◆ DATA LINES
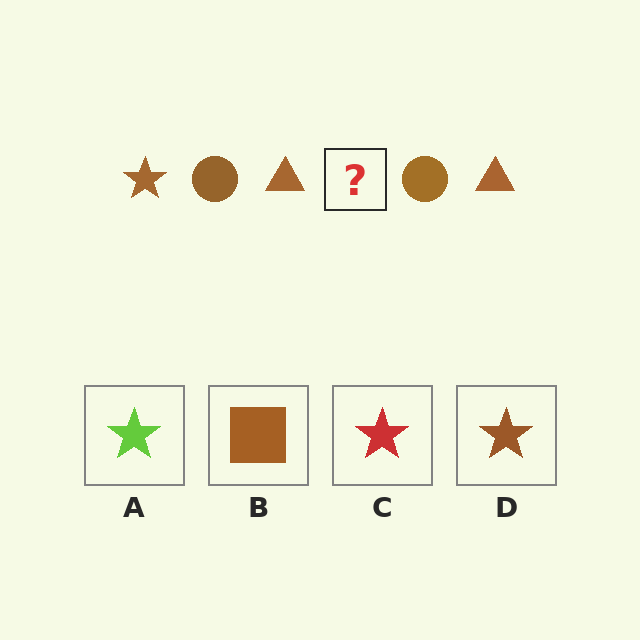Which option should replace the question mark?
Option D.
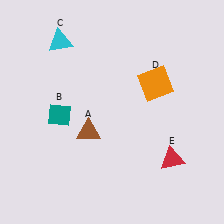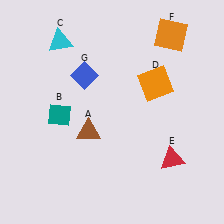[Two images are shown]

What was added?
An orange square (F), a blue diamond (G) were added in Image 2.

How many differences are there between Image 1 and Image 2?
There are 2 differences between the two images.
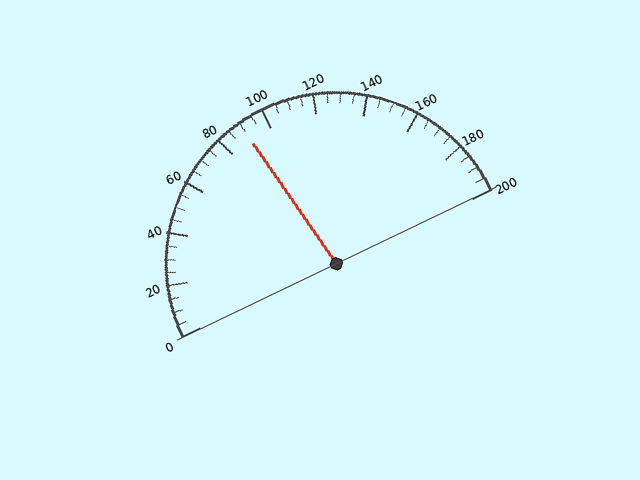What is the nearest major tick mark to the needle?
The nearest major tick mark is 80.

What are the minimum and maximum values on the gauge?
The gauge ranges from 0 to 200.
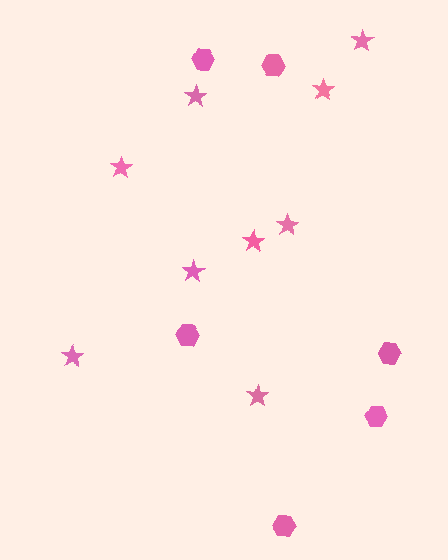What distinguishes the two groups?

---

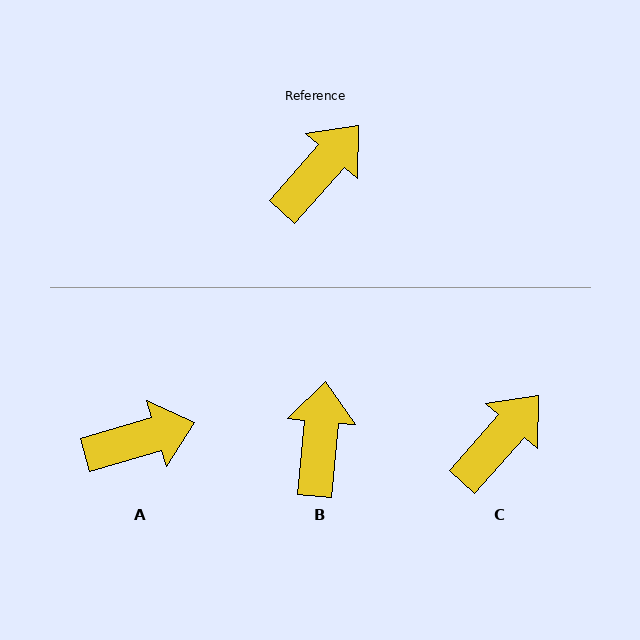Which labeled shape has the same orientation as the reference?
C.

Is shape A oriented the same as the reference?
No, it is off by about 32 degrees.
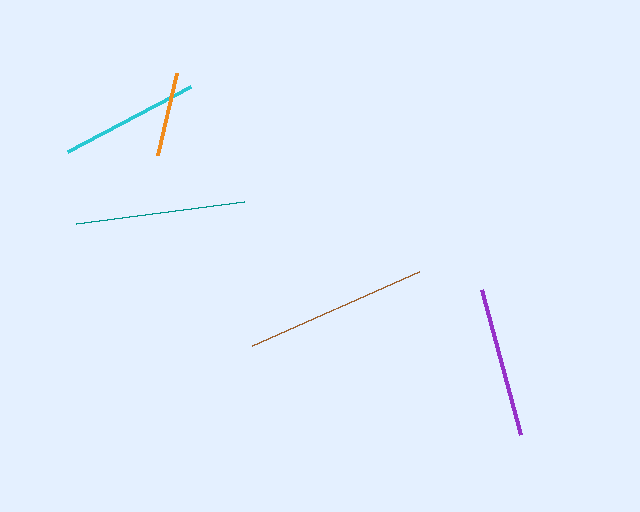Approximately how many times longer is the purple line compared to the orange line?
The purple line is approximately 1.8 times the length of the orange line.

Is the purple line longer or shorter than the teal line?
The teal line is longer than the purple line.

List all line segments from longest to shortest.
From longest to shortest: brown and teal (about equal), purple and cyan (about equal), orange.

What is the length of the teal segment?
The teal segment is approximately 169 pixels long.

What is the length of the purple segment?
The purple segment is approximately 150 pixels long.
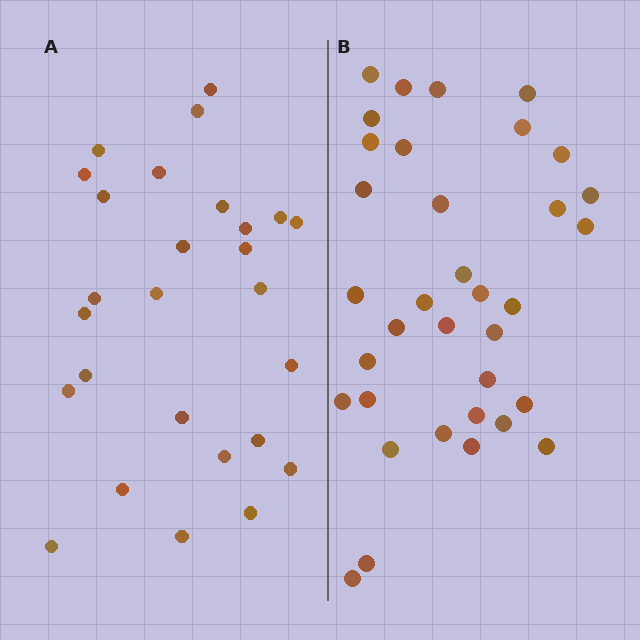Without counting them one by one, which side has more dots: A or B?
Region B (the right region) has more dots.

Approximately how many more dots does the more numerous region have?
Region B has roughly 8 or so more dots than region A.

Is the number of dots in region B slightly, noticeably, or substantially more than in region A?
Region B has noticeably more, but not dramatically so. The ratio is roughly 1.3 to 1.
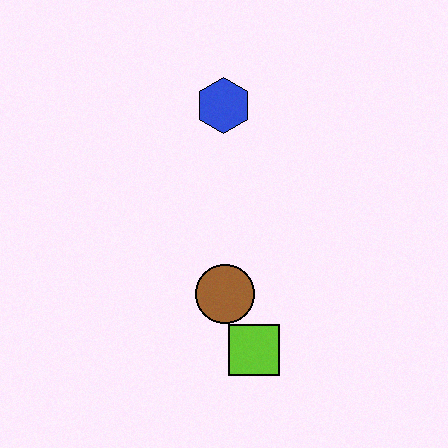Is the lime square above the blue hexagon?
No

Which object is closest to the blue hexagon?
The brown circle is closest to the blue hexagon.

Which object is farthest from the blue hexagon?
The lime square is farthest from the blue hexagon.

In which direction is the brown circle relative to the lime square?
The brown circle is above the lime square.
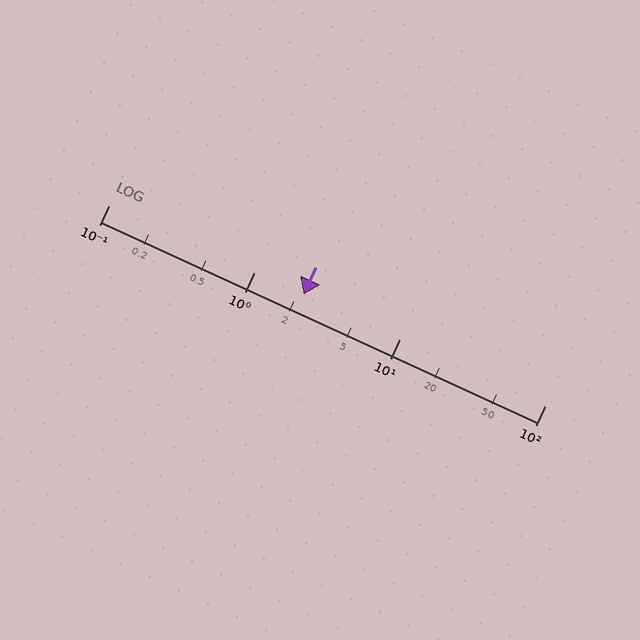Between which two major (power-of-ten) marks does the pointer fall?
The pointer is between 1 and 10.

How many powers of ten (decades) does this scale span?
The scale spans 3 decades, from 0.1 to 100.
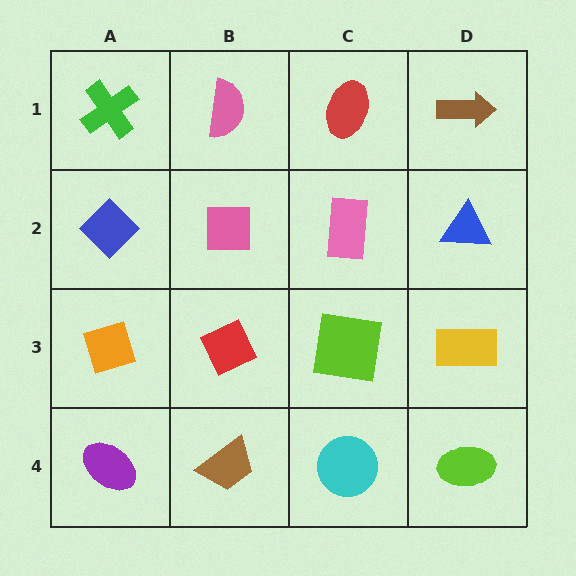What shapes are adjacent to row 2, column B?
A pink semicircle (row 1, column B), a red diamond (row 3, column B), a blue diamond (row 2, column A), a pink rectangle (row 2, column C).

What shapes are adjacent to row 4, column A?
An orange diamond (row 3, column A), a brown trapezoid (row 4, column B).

◆ YOUR TASK
Repeat only the lines from the one holding "Which option should" to the one holding "What distinguishes the two groups?", both ends included, and drop the images.

◆ SOLUTION
Which option should replace the question mark?
Option D.
[Two images are shown]

What was added?
An orange square (F), a blue diamond (G) were added in Image 2.

How many differences are there between Image 1 and Image 2?
There are 2 differences between the two images.
What is the nearest major tick mark to the needle?
The nearest major tick mark is 80.

What are the minimum and maximum values on the gauge?
The gauge ranges from 0 to 200.
What distinguishes the two groups?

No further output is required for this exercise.